Questions about pictured shapes:
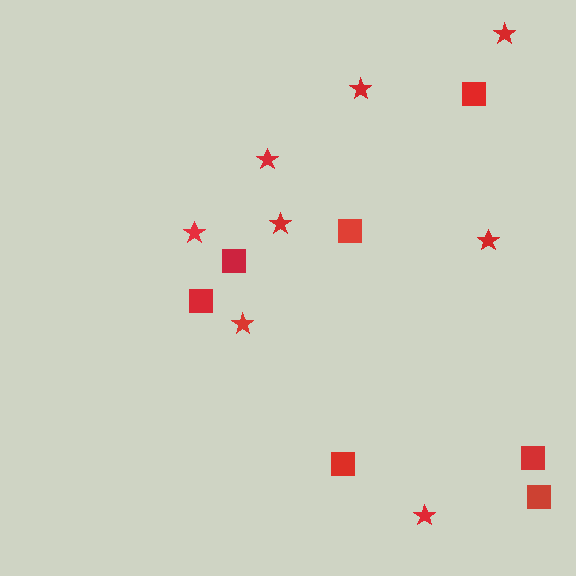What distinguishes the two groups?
There are 2 groups: one group of squares (7) and one group of stars (8).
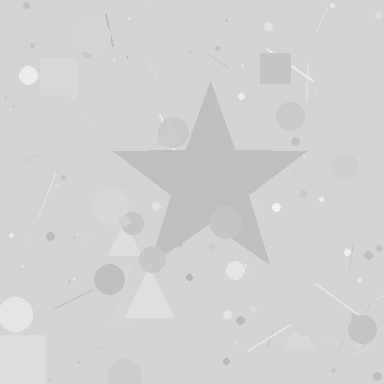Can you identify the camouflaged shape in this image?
The camouflaged shape is a star.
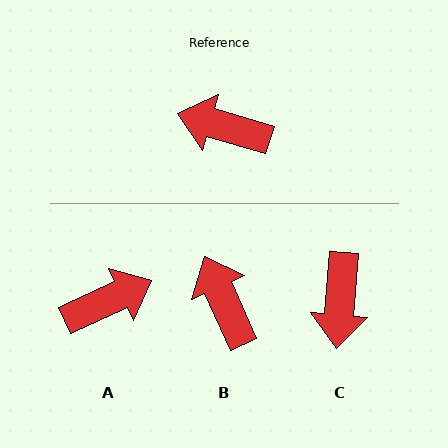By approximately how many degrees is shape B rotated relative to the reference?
Approximately 50 degrees clockwise.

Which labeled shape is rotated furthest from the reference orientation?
A, about 139 degrees away.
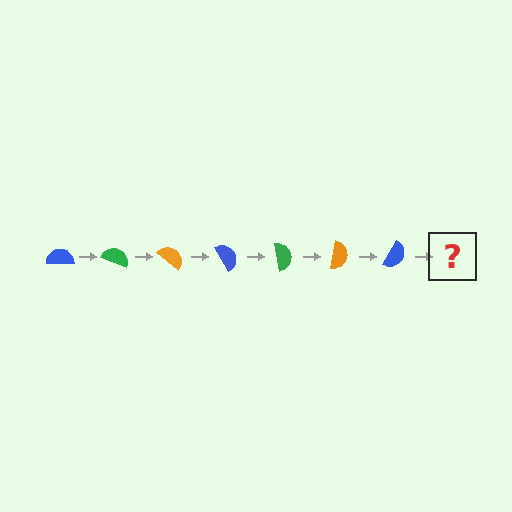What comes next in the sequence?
The next element should be a green semicircle, rotated 140 degrees clockwise from the start.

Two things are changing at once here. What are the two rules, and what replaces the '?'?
The two rules are that it rotates 20 degrees clockwise each step and the color cycles through blue, green, and orange. The '?' should be a green semicircle, rotated 140 degrees clockwise from the start.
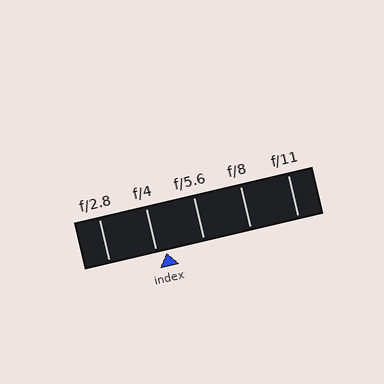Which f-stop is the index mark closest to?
The index mark is closest to f/4.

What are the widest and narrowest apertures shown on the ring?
The widest aperture shown is f/2.8 and the narrowest is f/11.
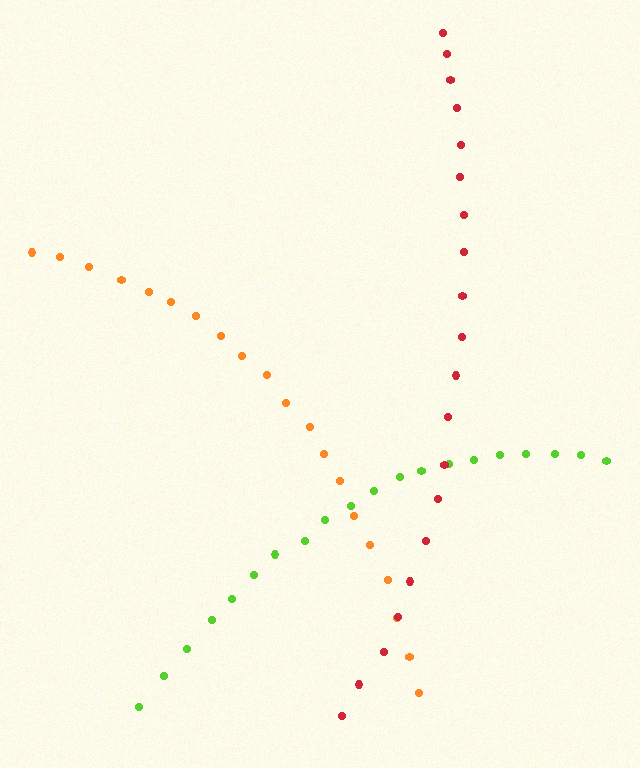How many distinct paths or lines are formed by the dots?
There are 3 distinct paths.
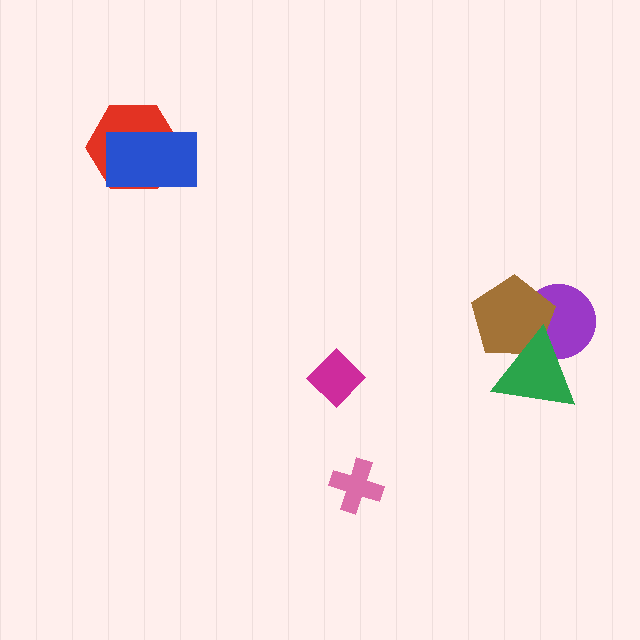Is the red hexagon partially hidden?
Yes, it is partially covered by another shape.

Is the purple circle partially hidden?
Yes, it is partially covered by another shape.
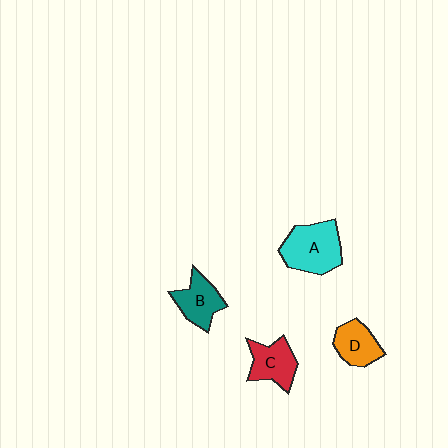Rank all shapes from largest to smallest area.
From largest to smallest: A (cyan), C (red), B (teal), D (orange).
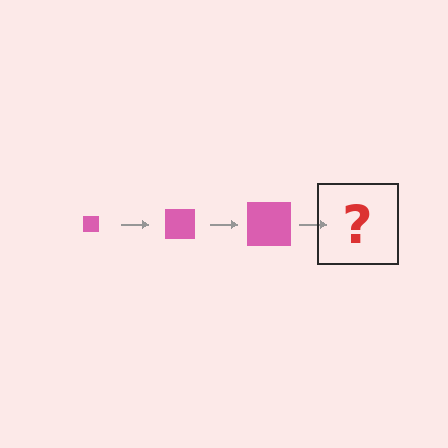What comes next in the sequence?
The next element should be a pink square, larger than the previous one.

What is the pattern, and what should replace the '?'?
The pattern is that the square gets progressively larger each step. The '?' should be a pink square, larger than the previous one.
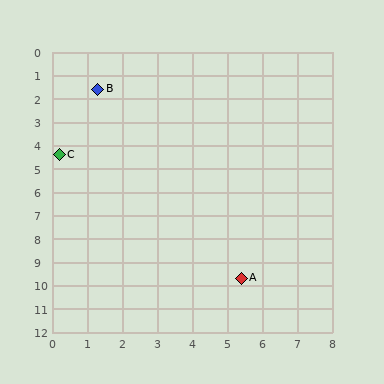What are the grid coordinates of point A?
Point A is at approximately (5.4, 9.7).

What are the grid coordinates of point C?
Point C is at approximately (0.2, 4.4).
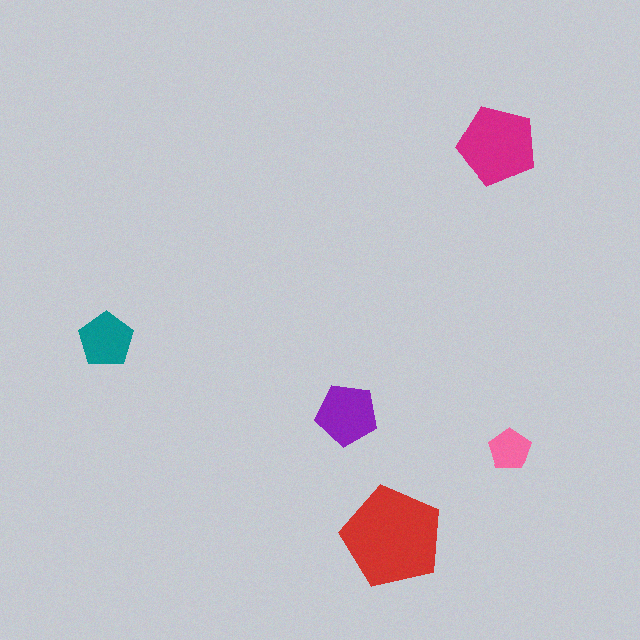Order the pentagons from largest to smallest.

» WHAT IS EXPECTED
Every entry should be returned exactly as written, minus the pictures.

» ANSWER IN FULL
What distinguishes the two groups?
There are 2 groups: one group of squares (7) and one group of stars (8).
Can you identify the camouflaged shape in this image?
The camouflaged shape is a star.
By approximately how many degrees is shape B rotated relative to the reference?
Approximately 50 degrees clockwise.

Which labeled shape is rotated furthest from the reference orientation?
A, about 139 degrees away.
What comes next in the sequence?
The next element should be a green semicircle, rotated 140 degrees clockwise from the start.

Two things are changing at once here. What are the two rules, and what replaces the '?'?
The two rules are that it rotates 20 degrees clockwise each step and the color cycles through blue, green, and orange. The '?' should be a green semicircle, rotated 140 degrees clockwise from the start.
Which f-stop is the index mark closest to?
The index mark is closest to f/4.

What are the widest and narrowest apertures shown on the ring?
The widest aperture shown is f/2.8 and the narrowest is f/11.
How many distinct paths or lines are formed by the dots?
There are 3 distinct paths.
Is the red hexagon partially hidden?
Yes, it is partially covered by another shape.

Is the purple circle partially hidden?
Yes, it is partially covered by another shape.
Rank all shapes from largest to smallest area.
From largest to smallest: A (cyan), C (red), B (teal), D (orange).
What comes next in the sequence?
The next element should be a pink square, larger than the previous one.

What is the pattern, and what should replace the '?'?
The pattern is that the square gets progressively larger each step. The '?' should be a pink square, larger than the previous one.
What are the grid coordinates of point A?
Point A is at approximately (5.4, 9.7).

What are the grid coordinates of point C?
Point C is at approximately (0.2, 4.4).
Order the pentagons from largest to smallest.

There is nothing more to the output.